[What this task involves] Quote all of the data that follows exactly as written, skipping the images.

** Start **

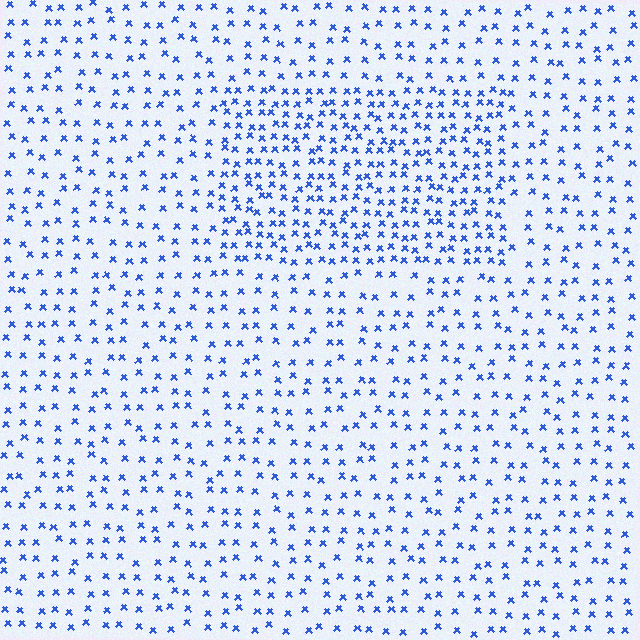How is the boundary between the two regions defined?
The boundary is defined by a change in element density (approximately 1.9x ratio). All elements are the same color, size, and shape.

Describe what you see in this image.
The image contains small blue elements arranged at two different densities. A rectangle-shaped region is visible where the elements are more densely packed than the surrounding area.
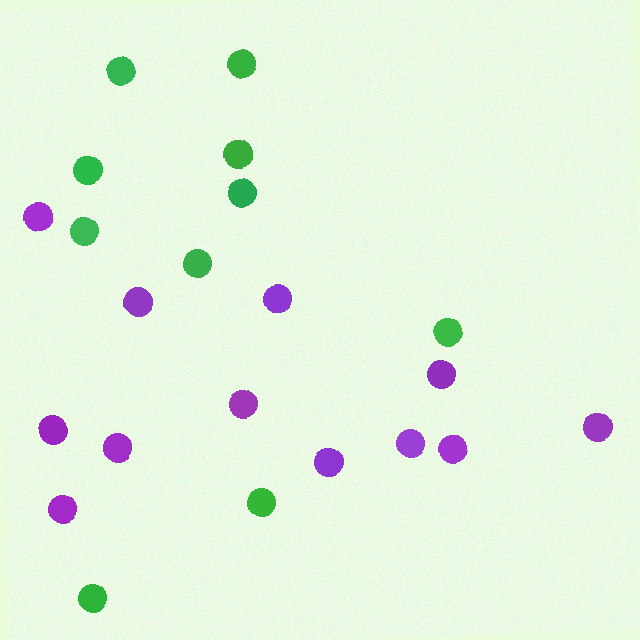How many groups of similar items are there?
There are 2 groups: one group of purple circles (12) and one group of green circles (10).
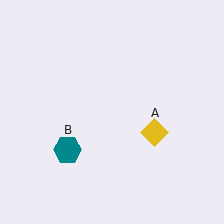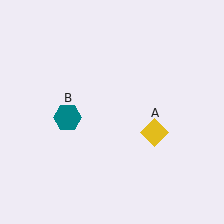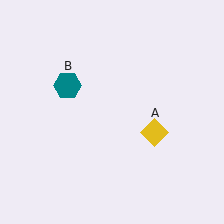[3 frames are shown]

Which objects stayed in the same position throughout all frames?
Yellow diamond (object A) remained stationary.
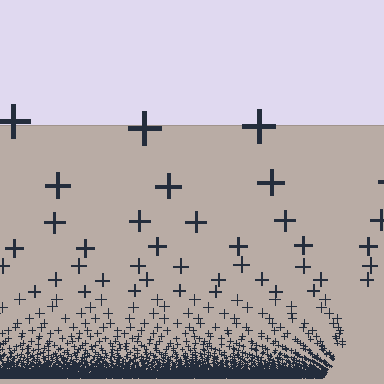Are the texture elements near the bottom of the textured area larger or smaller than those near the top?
Smaller. The gradient is inverted — elements near the bottom are smaller and denser.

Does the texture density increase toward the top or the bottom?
Density increases toward the bottom.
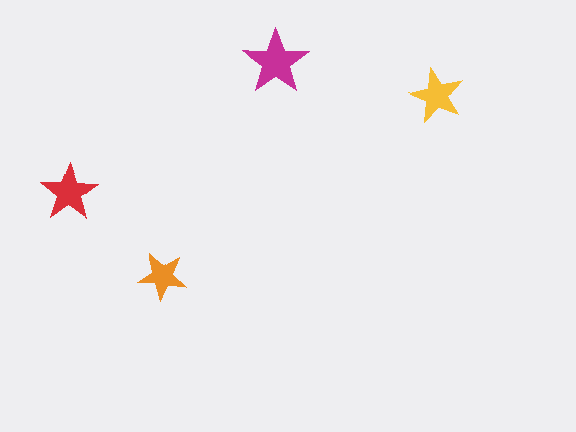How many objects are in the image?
There are 4 objects in the image.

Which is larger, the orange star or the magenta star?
The magenta one.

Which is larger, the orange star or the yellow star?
The yellow one.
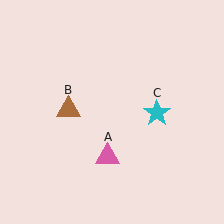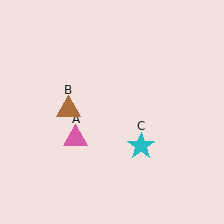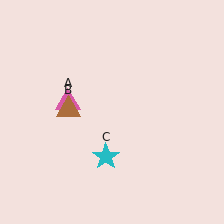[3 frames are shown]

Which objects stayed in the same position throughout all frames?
Brown triangle (object B) remained stationary.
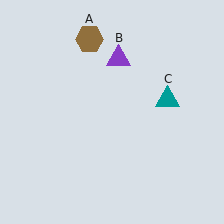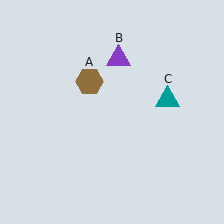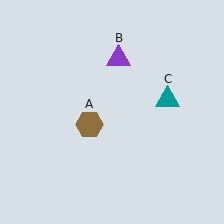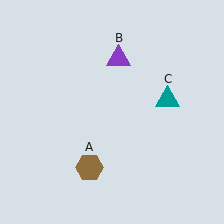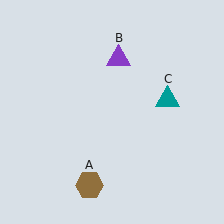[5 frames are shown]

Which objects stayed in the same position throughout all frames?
Purple triangle (object B) and teal triangle (object C) remained stationary.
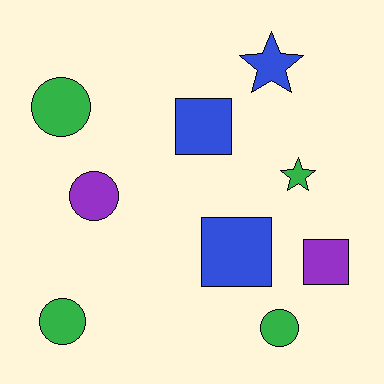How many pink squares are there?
There are no pink squares.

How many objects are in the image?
There are 9 objects.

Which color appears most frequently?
Green, with 4 objects.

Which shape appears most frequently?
Circle, with 4 objects.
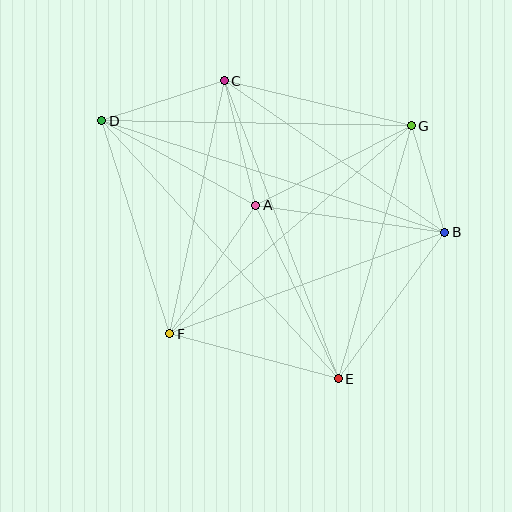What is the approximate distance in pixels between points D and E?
The distance between D and E is approximately 350 pixels.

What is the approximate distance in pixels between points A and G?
The distance between A and G is approximately 174 pixels.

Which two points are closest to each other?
Points B and G are closest to each other.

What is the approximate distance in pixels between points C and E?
The distance between C and E is approximately 319 pixels.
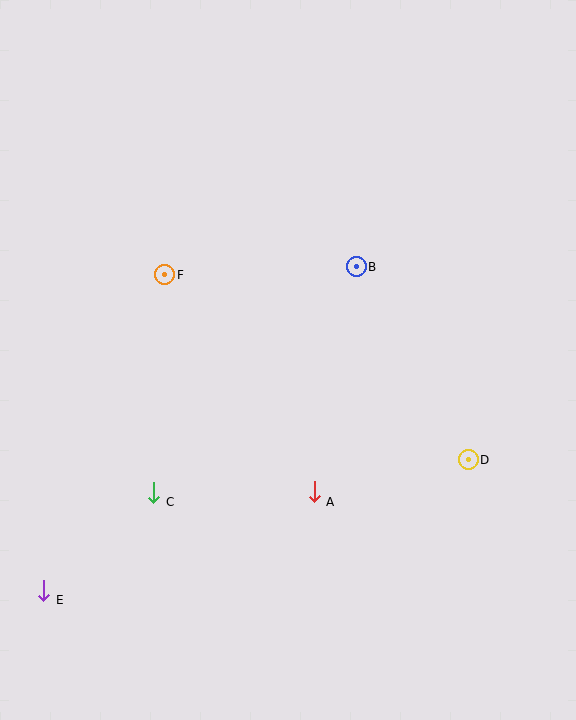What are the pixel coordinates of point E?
Point E is at (44, 600).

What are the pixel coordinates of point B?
Point B is at (356, 267).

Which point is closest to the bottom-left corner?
Point E is closest to the bottom-left corner.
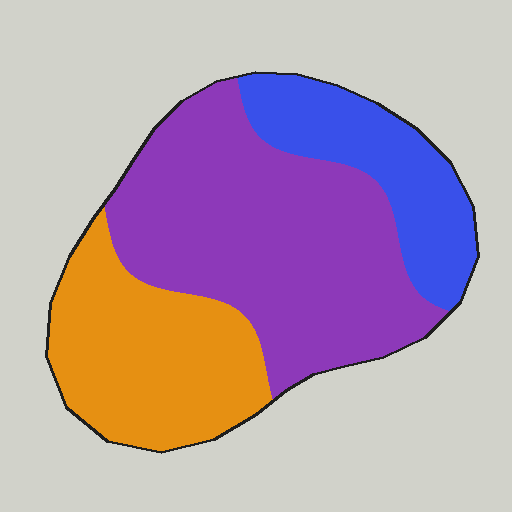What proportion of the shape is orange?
Orange covers around 30% of the shape.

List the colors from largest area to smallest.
From largest to smallest: purple, orange, blue.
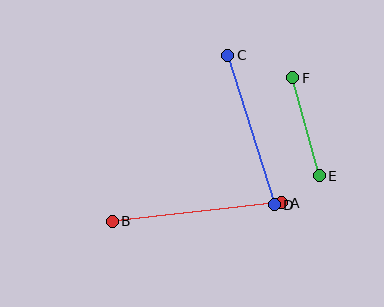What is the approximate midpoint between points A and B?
The midpoint is at approximately (197, 212) pixels.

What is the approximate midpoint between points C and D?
The midpoint is at approximately (251, 130) pixels.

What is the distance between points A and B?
The distance is approximately 170 pixels.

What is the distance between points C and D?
The distance is approximately 157 pixels.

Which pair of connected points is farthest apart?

** End **

[Solution below]
How is the boundary between the two regions defined?
The boundary is defined by a change in element density (approximately 1.9x ratio). All elements are the same color, size, and shape.

Describe what you see in this image.
The image contains small blue elements arranged at two different densities. A rectangle-shaped region is visible where the elements are more densely packed than the surrounding area.
How many groups of similar items are there?
There are 2 groups: one group of purple circles (12) and one group of green circles (10).
[3 frames are shown]

Which objects stayed in the same position throughout all frames?
Yellow diamond (object A) remained stationary.
Are the texture elements near the bottom of the textured area larger or smaller than those near the top?
Smaller. The gradient is inverted — elements near the bottom are smaller and denser.

Does the texture density increase toward the top or the bottom?
Density increases toward the bottom.
How many objects are in the image?
There are 4 objects in the image.

Which is larger, the orange star or the magenta star?
The magenta one.

Which is larger, the orange star or the yellow star?
The yellow one.
[3 frames are shown]

Which objects stayed in the same position throughout all frames?
Brown triangle (object B) remained stationary.
[5 frames are shown]

Which objects stayed in the same position throughout all frames?
Purple triangle (object B) and teal triangle (object C) remained stationary.
How many pink squares are there?
There are no pink squares.

How many objects are in the image?
There are 9 objects.

Which color appears most frequently?
Green, with 4 objects.

Which shape appears most frequently?
Circle, with 4 objects.
What is the approximate distance in pixels between points D and E?
The distance between D and E is approximately 350 pixels.

What is the approximate distance in pixels between points A and G?
The distance between A and G is approximately 174 pixels.

Which two points are closest to each other?
Points B and G are closest to each other.

What is the approximate distance in pixels between points C and E?
The distance between C and E is approximately 319 pixels.
What are the pixel coordinates of point E?
Point E is at (44, 600).

What are the pixel coordinates of point B?
Point B is at (356, 267).

Which point is closest to the bottom-left corner?
Point E is closest to the bottom-left corner.
What proportion of the shape is orange?
Orange covers around 30% of the shape.

List the colors from largest area to smallest.
From largest to smallest: purple, orange, blue.
What is the approximate midpoint between points A and B?
The midpoint is at approximately (197, 212) pixels.

What is the approximate midpoint between points C and D?
The midpoint is at approximately (251, 130) pixels.

What is the distance between points A and B?
The distance is approximately 170 pixels.

What is the distance between points C and D?
The distance is approximately 157 pixels.

Which pair of connected points is farthest apart?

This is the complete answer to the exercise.